== Work to complete ==
Each entry below should be returned exactly as is, with the pictures removed.

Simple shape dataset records
'''

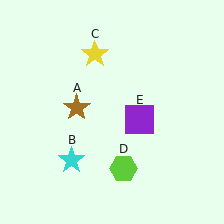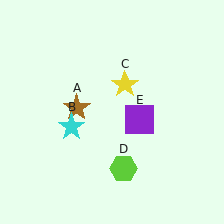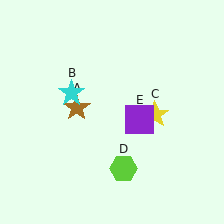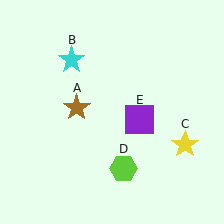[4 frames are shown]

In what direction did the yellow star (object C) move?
The yellow star (object C) moved down and to the right.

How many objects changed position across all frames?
2 objects changed position: cyan star (object B), yellow star (object C).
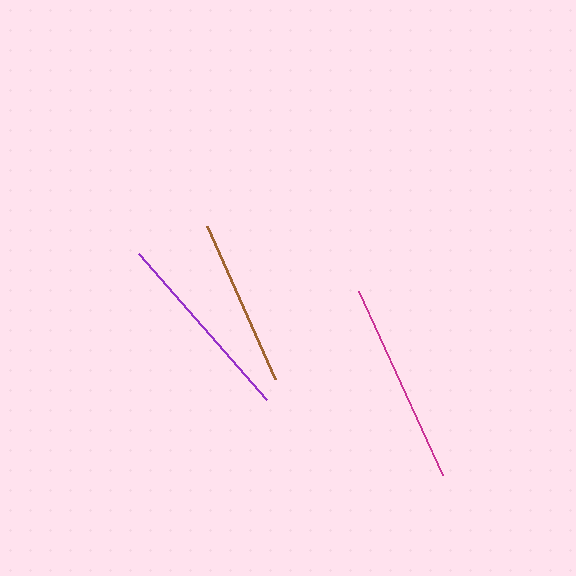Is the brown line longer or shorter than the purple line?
The purple line is longer than the brown line.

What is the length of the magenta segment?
The magenta segment is approximately 203 pixels long.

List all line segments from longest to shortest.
From longest to shortest: magenta and purple (about equal), brown.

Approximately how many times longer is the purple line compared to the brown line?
The purple line is approximately 1.2 times the length of the brown line.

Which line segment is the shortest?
The brown line is the shortest at approximately 167 pixels.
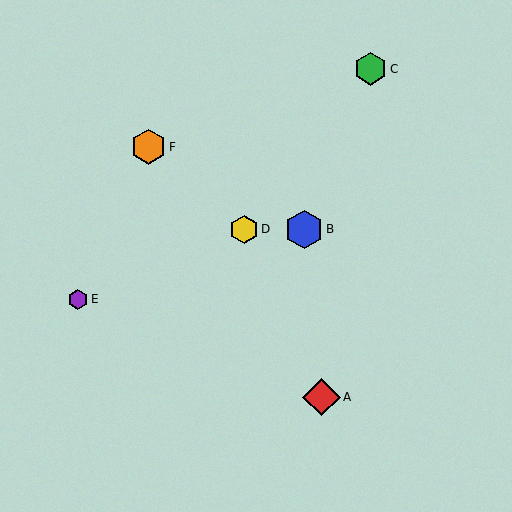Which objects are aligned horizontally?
Objects B, D are aligned horizontally.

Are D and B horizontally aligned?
Yes, both are at y≈229.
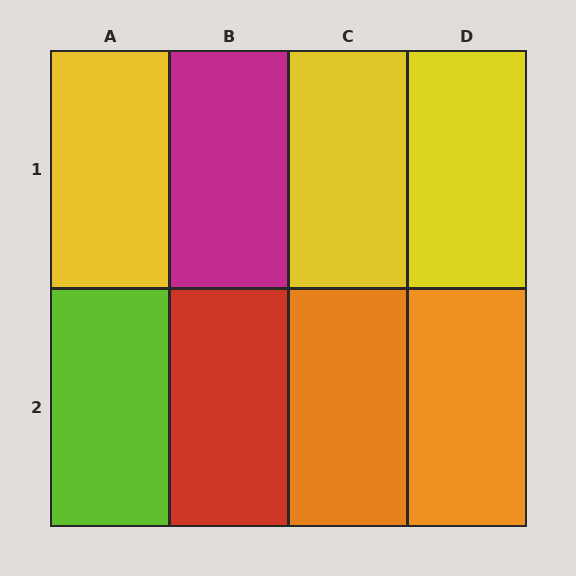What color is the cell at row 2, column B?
Red.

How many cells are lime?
1 cell is lime.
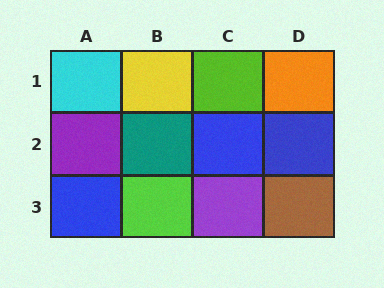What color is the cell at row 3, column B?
Lime.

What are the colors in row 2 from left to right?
Purple, teal, blue, blue.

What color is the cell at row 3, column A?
Blue.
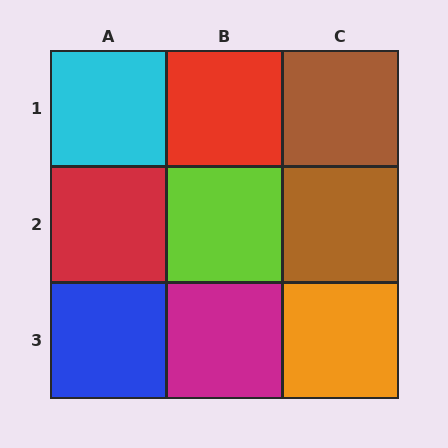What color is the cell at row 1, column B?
Red.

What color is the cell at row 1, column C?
Brown.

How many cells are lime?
1 cell is lime.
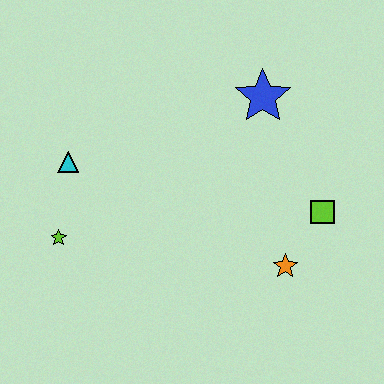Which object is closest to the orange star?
The lime square is closest to the orange star.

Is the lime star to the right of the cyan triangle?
No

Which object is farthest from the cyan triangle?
The lime square is farthest from the cyan triangle.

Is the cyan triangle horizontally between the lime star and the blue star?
Yes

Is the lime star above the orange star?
Yes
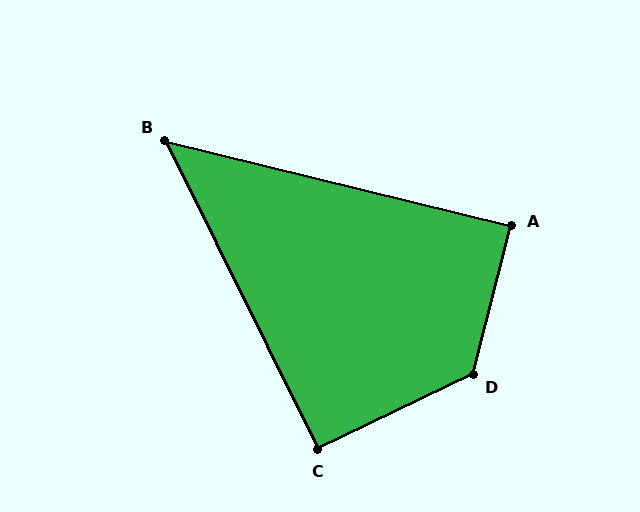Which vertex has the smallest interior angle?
B, at approximately 50 degrees.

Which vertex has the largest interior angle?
D, at approximately 130 degrees.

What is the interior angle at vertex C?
Approximately 91 degrees (obtuse, close to a right angle).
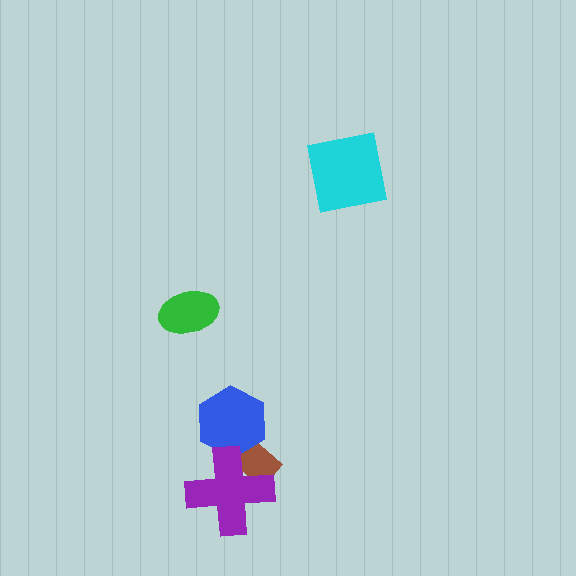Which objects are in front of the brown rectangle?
2 objects cover part of the brown rectangle: the blue hexagon and the purple cross.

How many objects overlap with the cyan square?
0 objects overlap with the cyan square.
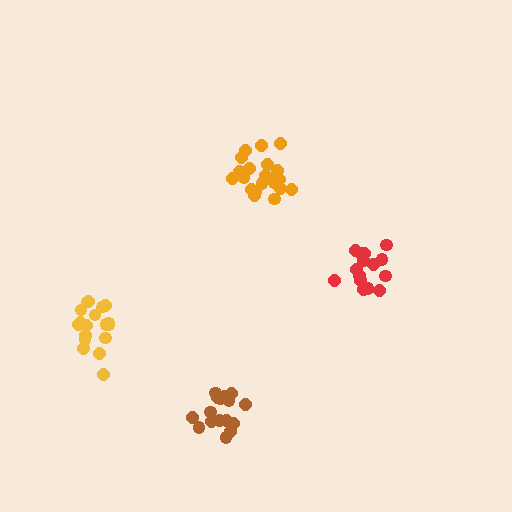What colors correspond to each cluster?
The clusters are colored: red, yellow, orange, brown.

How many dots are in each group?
Group 1: 15 dots, Group 2: 18 dots, Group 3: 21 dots, Group 4: 16 dots (70 total).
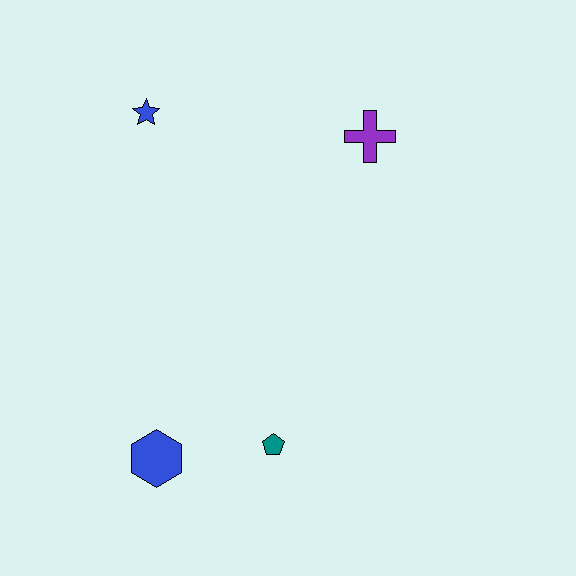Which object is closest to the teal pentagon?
The blue hexagon is closest to the teal pentagon.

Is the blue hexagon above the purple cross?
No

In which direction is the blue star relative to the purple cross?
The blue star is to the left of the purple cross.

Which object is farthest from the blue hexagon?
The purple cross is farthest from the blue hexagon.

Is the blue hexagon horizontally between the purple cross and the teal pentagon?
No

'''

== Result for this task ==
[4 frames are shown]

In what direction did the yellow star (object C) move?
The yellow star (object C) moved down and to the right.

How many objects changed position across all frames?
2 objects changed position: cyan star (object B), yellow star (object C).
Is the brown line longer or shorter than the purple line?
The purple line is longer than the brown line.

What is the length of the magenta segment?
The magenta segment is approximately 203 pixels long.

List all line segments from longest to shortest.
From longest to shortest: magenta and purple (about equal), brown.

Approximately how many times longer is the purple line compared to the brown line?
The purple line is approximately 1.2 times the length of the brown line.

Which line segment is the shortest?
The brown line is the shortest at approximately 167 pixels.
Which objects are aligned horizontally?
Objects B, D are aligned horizontally.

Are D and B horizontally aligned?
Yes, both are at y≈229.
What color is the cell at row 2, column B?
Red.

How many cells are lime?
1 cell is lime.
What color is the cell at row 3, column B?
Lime.

What are the colors in row 2 from left to right?
Purple, teal, blue, blue.

What color is the cell at row 3, column A?
Blue.
What color is the cell at row 1, column B?
Red.

What color is the cell at row 1, column C?
Brown.

How many cells are lime?
1 cell is lime.
Which object is closest to the orange star?
The lime square is closest to the orange star.

Is the lime star to the right of the cyan triangle?
No

Which object is farthest from the cyan triangle?
The lime square is farthest from the cyan triangle.

Is the cyan triangle horizontally between the lime star and the blue star?
Yes

Is the lime star above the orange star?
Yes
Which vertex has the smallest interior angle?
B, at approximately 50 degrees.

Which vertex has the largest interior angle?
D, at approximately 130 degrees.

What is the interior angle at vertex C?
Approximately 91 degrees (obtuse, close to a right angle).
Which objects are in front of the brown rectangle?
2 objects cover part of the brown rectangle: the blue hexagon and the purple cross.

How many objects overlap with the cyan square?
0 objects overlap with the cyan square.
What colors correspond to each cluster?
The clusters are colored: red, yellow, orange, brown.

How many dots are in each group?
Group 1: 15 dots, Group 2: 18 dots, Group 3: 21 dots, Group 4: 16 dots (70 total).
Which object is closest to the teal pentagon?
The blue hexagon is closest to the teal pentagon.

Is the blue hexagon above the purple cross?
No

In which direction is the blue star relative to the purple cross?
The blue star is to the left of the purple cross.

Which object is farthest from the blue hexagon?
The purple cross is farthest from the blue hexagon.

Is the blue hexagon horizontally between the purple cross and the teal pentagon?
No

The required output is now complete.